Records for this exercise:
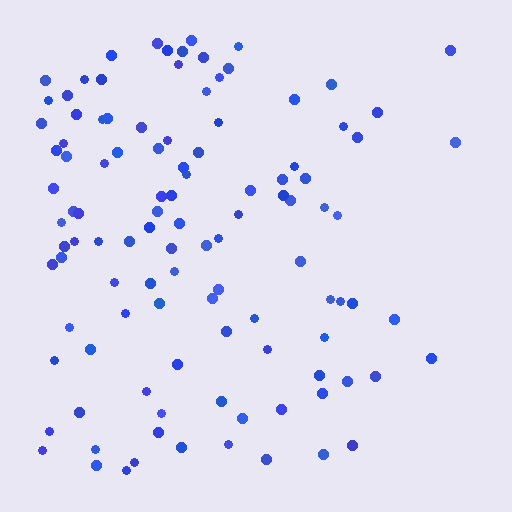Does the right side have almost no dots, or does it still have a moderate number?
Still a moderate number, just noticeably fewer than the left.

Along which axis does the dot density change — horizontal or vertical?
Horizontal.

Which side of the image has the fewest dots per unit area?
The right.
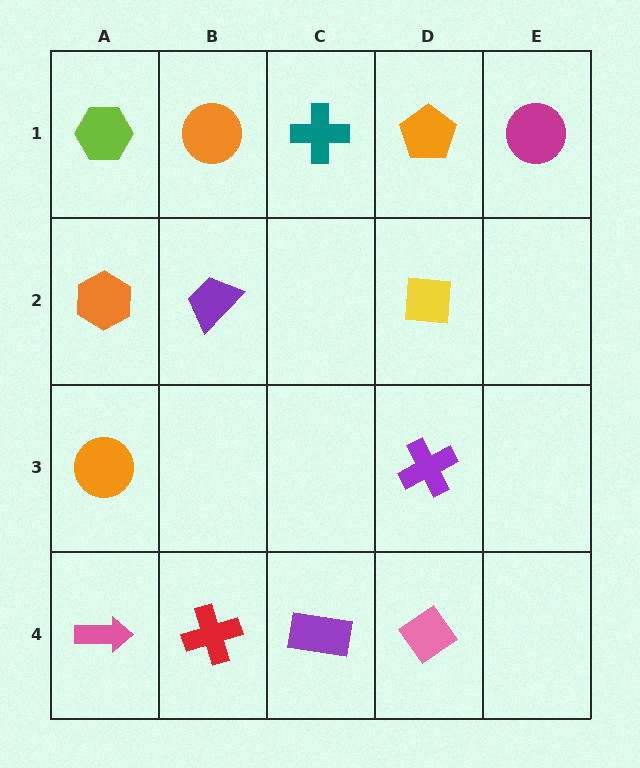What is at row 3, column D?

Required task: Reproduce all of the material exactly, apart from the pictures.

The reply:
Does the right side have almost no dots, or does it still have a moderate number?
Still a moderate number, just noticeably fewer than the left.

Along which axis does the dot density change — horizontal or vertical?
Horizontal.

Which side of the image has the fewest dots per unit area?
The right.
What is at row 3, column D?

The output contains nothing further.